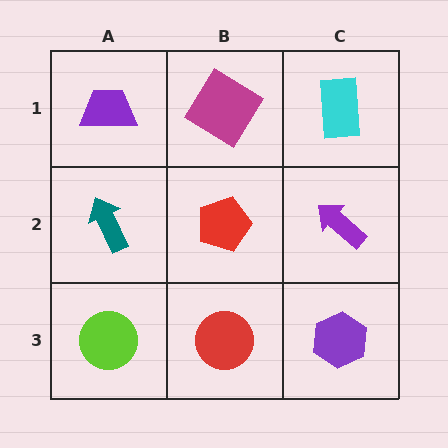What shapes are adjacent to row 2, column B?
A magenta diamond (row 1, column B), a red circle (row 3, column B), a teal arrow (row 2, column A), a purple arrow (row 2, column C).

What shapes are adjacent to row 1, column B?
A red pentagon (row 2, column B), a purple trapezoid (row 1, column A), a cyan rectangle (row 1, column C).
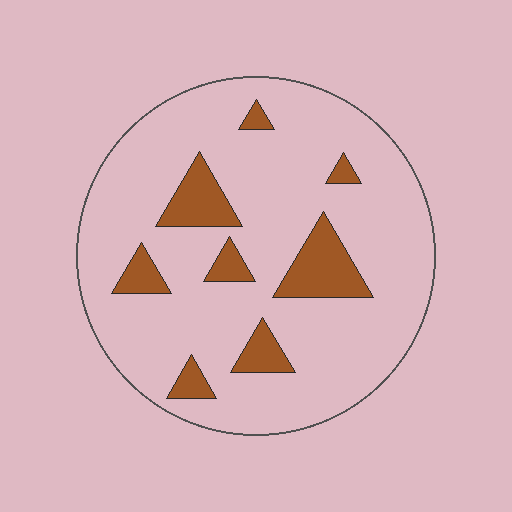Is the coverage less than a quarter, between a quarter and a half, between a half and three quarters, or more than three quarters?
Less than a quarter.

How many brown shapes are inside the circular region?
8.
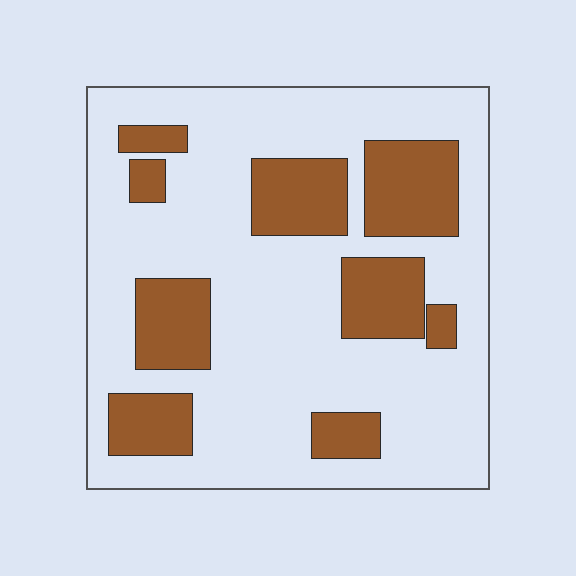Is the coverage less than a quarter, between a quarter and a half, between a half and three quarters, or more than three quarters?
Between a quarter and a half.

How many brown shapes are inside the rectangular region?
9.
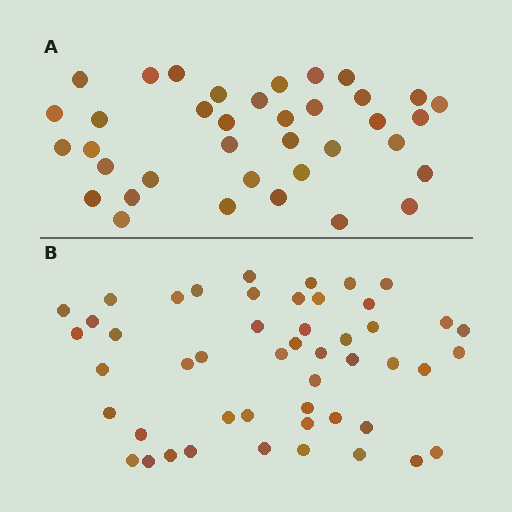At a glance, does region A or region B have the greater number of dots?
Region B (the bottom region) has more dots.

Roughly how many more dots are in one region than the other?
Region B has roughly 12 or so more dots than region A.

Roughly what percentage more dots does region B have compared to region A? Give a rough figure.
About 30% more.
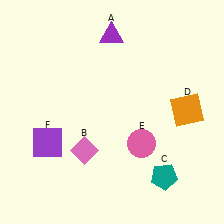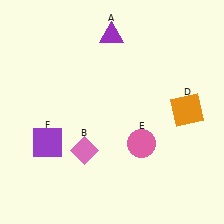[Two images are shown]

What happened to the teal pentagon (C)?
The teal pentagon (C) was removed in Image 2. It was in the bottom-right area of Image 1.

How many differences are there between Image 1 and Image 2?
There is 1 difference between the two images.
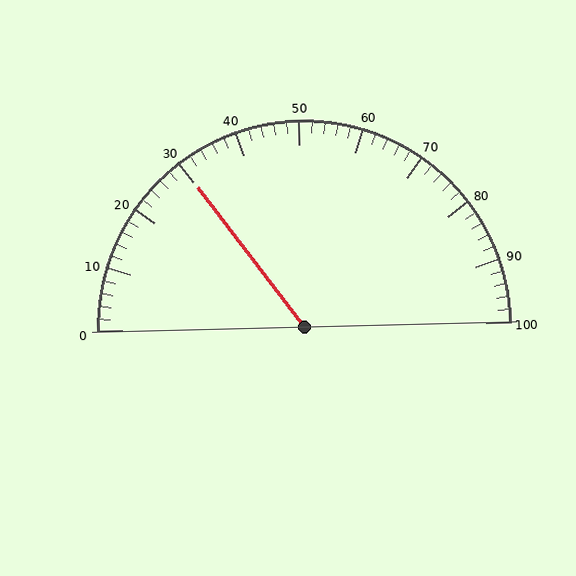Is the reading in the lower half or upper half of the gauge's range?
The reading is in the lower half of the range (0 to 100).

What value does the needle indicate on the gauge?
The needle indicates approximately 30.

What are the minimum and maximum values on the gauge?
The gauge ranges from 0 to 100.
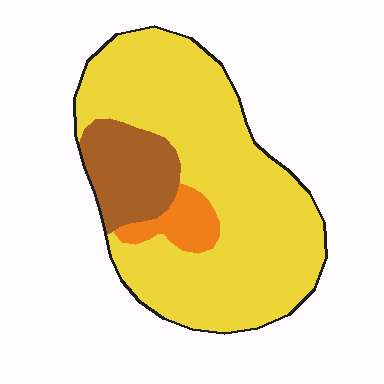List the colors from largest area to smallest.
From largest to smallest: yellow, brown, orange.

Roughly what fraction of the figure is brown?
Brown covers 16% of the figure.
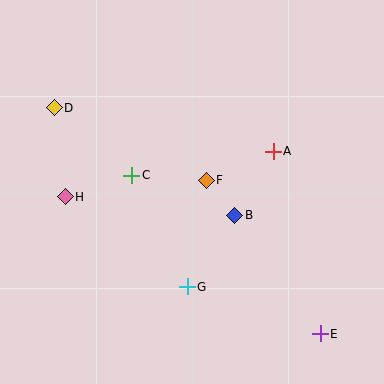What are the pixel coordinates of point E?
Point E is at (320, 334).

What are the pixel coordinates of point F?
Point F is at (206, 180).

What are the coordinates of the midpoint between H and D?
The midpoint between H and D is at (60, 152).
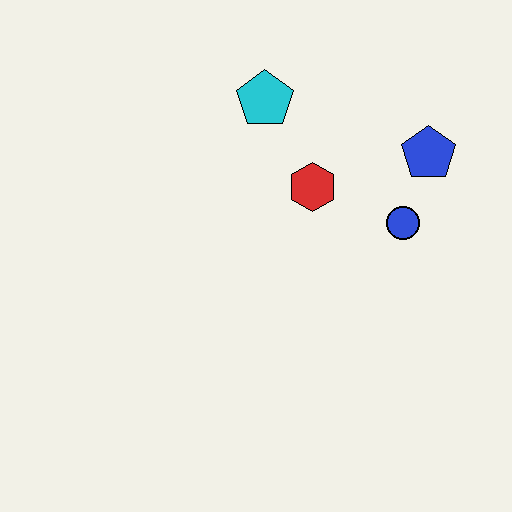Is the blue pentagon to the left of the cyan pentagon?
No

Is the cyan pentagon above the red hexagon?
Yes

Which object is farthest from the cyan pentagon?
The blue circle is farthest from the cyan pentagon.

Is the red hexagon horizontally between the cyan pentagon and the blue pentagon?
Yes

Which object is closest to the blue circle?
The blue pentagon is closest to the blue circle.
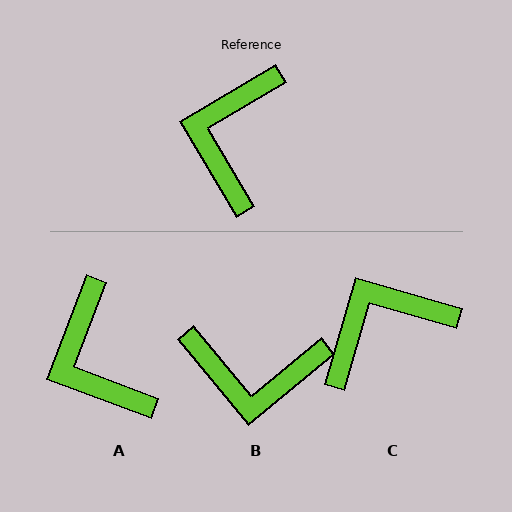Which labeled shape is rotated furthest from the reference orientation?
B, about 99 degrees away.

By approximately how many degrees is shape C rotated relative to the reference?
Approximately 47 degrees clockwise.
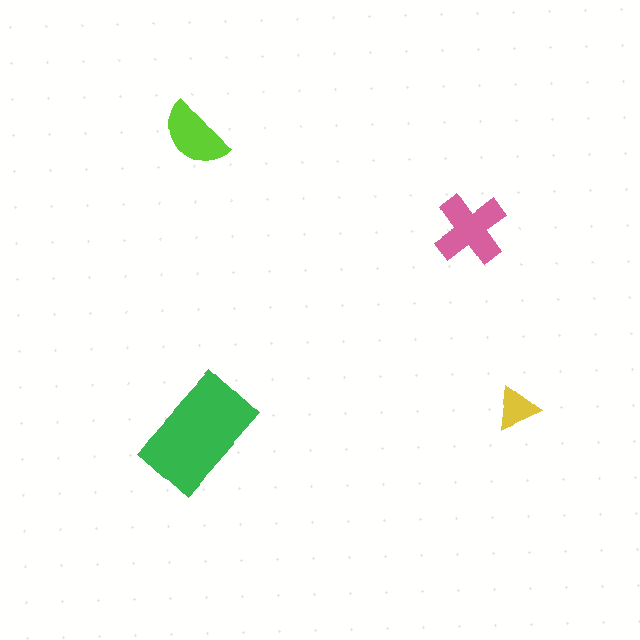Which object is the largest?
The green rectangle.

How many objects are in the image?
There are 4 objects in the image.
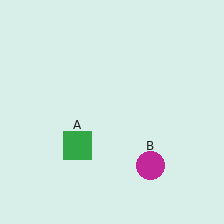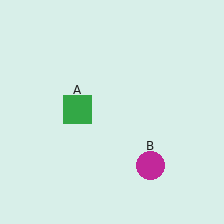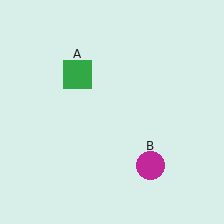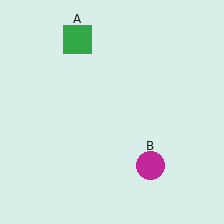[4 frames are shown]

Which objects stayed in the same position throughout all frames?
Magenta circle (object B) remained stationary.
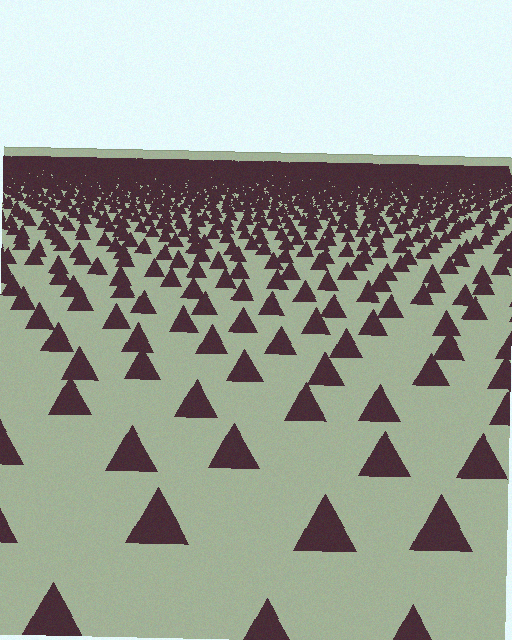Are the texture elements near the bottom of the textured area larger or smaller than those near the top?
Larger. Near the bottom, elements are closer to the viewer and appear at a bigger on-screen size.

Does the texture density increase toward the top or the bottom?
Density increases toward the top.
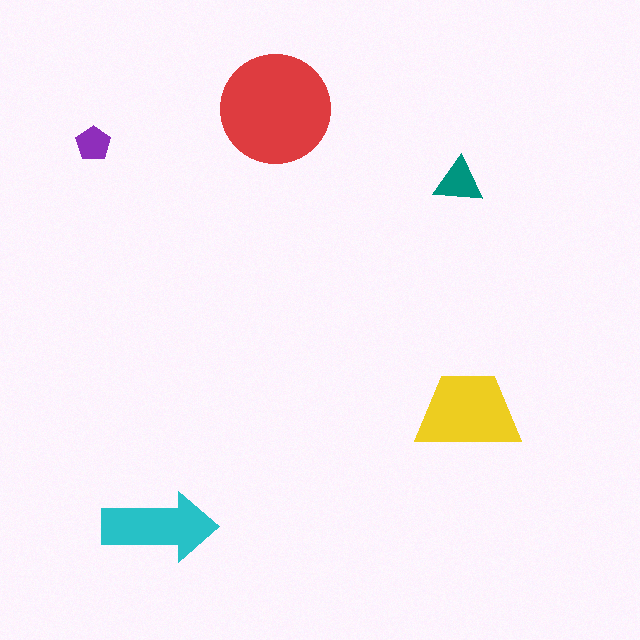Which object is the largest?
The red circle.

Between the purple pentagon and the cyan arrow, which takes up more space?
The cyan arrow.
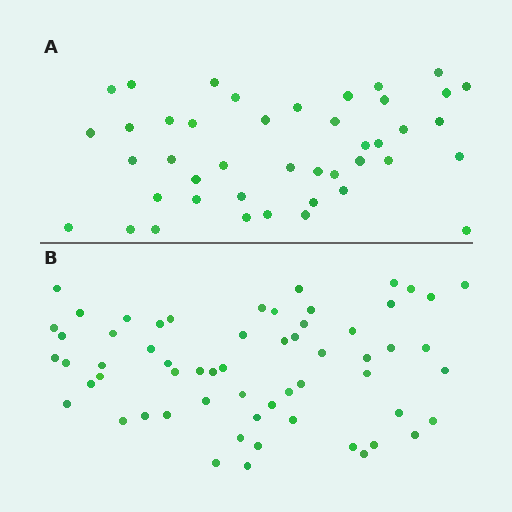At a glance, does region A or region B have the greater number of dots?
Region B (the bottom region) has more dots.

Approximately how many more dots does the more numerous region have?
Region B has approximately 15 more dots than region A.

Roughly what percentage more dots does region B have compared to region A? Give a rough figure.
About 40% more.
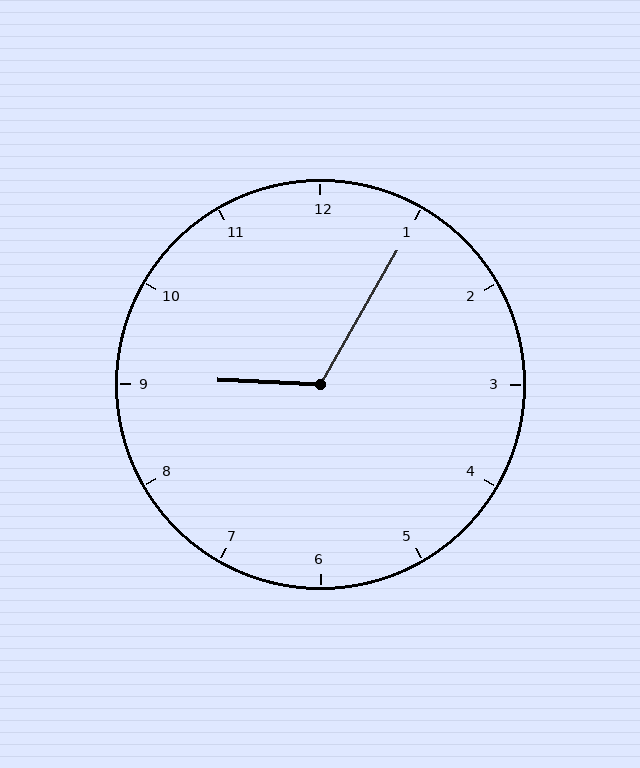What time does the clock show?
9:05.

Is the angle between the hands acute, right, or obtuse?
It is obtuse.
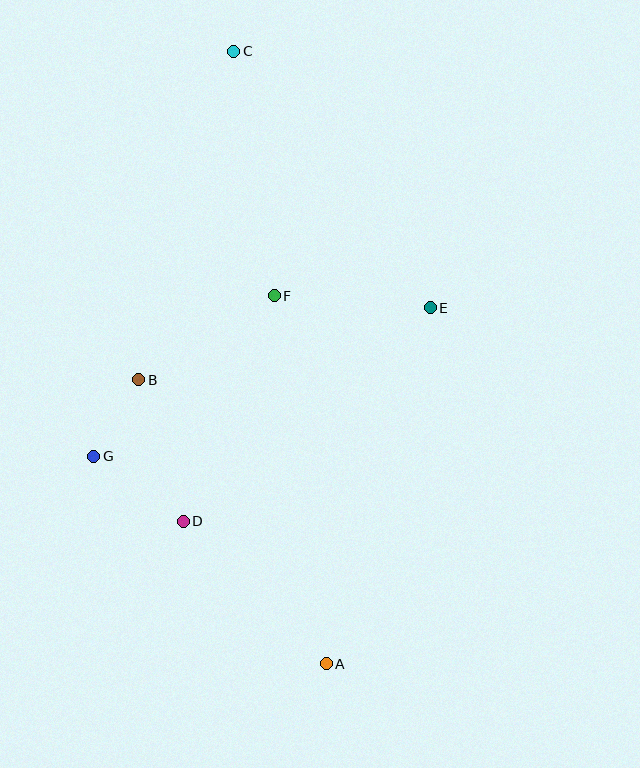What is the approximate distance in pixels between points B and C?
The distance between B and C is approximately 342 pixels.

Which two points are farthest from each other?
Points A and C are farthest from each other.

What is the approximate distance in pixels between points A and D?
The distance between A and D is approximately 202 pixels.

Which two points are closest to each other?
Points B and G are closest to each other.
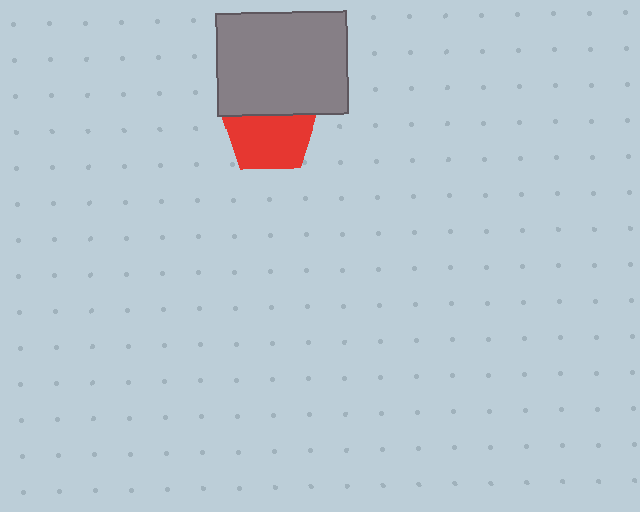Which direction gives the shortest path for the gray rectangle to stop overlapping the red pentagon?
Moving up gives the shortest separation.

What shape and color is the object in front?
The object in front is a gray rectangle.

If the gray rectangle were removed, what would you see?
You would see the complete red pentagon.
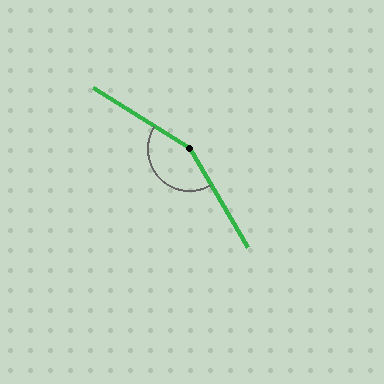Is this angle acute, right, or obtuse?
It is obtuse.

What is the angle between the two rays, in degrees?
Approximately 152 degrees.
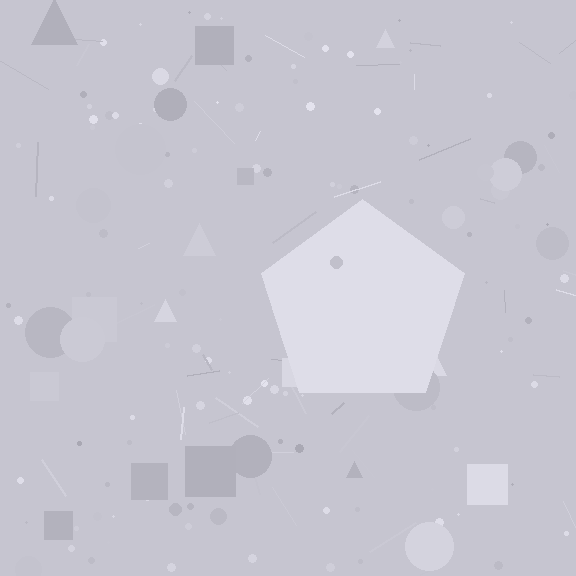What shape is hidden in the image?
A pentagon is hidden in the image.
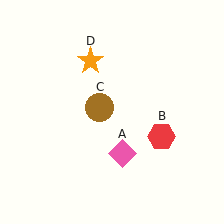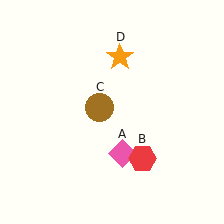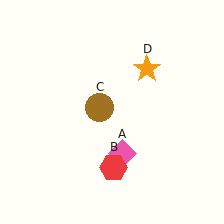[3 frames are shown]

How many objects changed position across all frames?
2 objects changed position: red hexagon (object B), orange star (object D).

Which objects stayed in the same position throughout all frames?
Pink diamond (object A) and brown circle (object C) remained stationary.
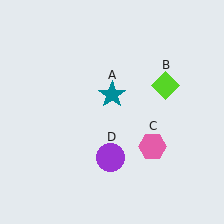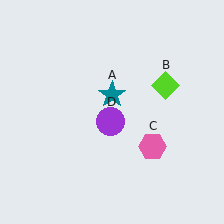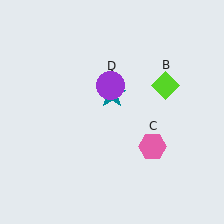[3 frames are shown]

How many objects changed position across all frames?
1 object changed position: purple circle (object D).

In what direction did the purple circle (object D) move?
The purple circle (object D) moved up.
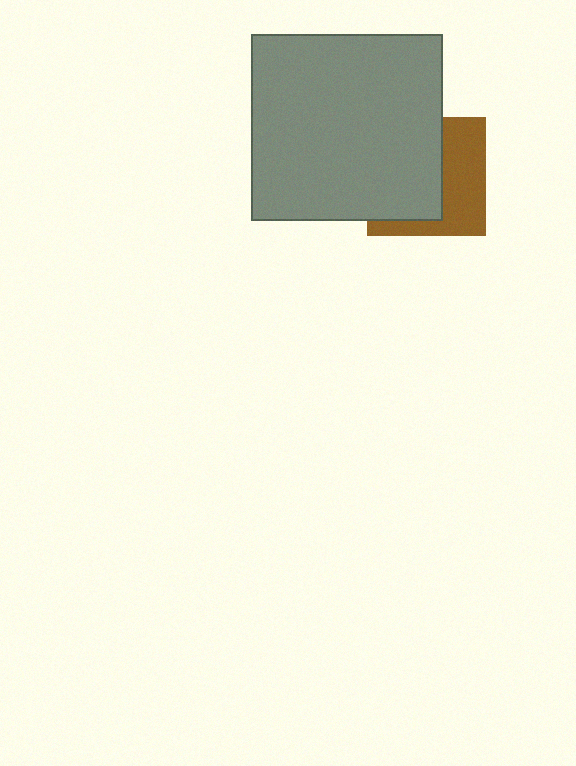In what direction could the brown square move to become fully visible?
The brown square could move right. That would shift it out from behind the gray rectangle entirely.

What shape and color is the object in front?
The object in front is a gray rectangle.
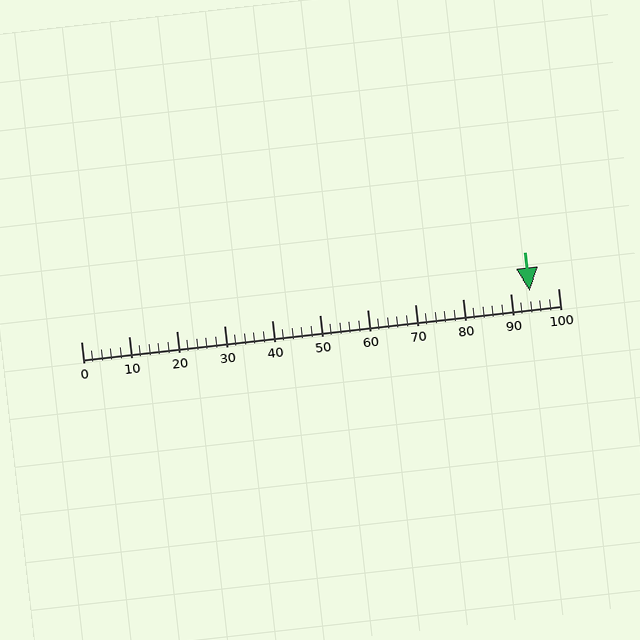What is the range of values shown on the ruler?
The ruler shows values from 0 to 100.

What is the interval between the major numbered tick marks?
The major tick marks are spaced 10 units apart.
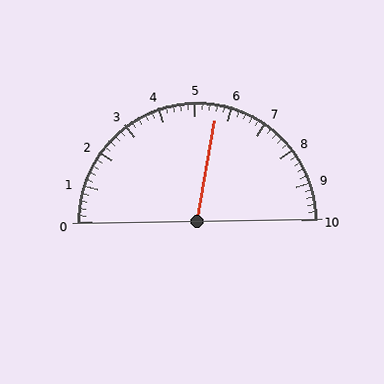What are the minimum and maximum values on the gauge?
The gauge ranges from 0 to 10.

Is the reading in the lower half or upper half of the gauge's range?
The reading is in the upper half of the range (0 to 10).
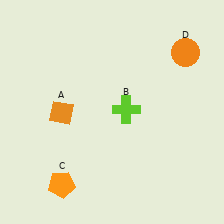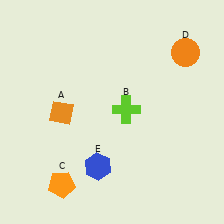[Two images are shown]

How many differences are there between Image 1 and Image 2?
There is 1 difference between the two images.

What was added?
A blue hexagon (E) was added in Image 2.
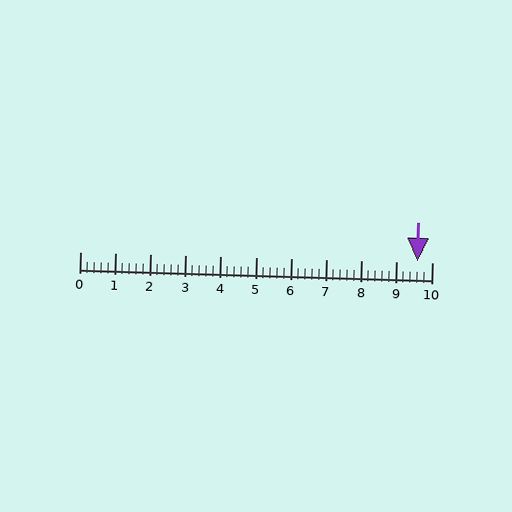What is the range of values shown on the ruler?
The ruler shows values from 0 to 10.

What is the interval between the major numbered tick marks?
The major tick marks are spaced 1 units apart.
################
*Problem requirements*
Write out exactly the lines beginning with the line that holds "Is this angle acute, right, or obtuse?" and ending with the final line of the data, both ends included, without the pictures.

*Output of the task*
Is this angle acute, right, or obtuse?
It is obtuse.

What is the angle between the two rays, in degrees?
Approximately 152 degrees.
What shape is hidden in the image?
A pentagon is hidden in the image.
[3 frames are shown]

How many objects changed position across all frames?
2 objects changed position: red hexagon (object B), orange star (object D).

Which objects stayed in the same position throughout all frames?
Pink diamond (object A) and brown circle (object C) remained stationary.
[3 frames are shown]

How many objects changed position across all frames?
1 object changed position: purple circle (object D).

In what direction did the purple circle (object D) move?
The purple circle (object D) moved up.
In what direction could the brown square move to become fully visible?
The brown square could move right. That would shift it out from behind the gray rectangle entirely.

What shape and color is the object in front?
The object in front is a gray rectangle.
What is the range of values shown on the ruler?
The ruler shows values from 0 to 100.

What is the interval between the major numbered tick marks?
The major tick marks are spaced 10 units apart.
What are the minimum and maximum values on the gauge?
The gauge ranges from 0 to 10.

Is the reading in the lower half or upper half of the gauge's range?
The reading is in the upper half of the range (0 to 10).
[Two images are shown]

How many differences are there between Image 1 and Image 2?
There is 1 difference between the two images.

What was added?
A blue hexagon (E) was added in Image 2.
What is the range of values shown on the ruler?
The ruler shows values from 0 to 10.

What is the interval between the major numbered tick marks?
The major tick marks are spaced 1 units apart.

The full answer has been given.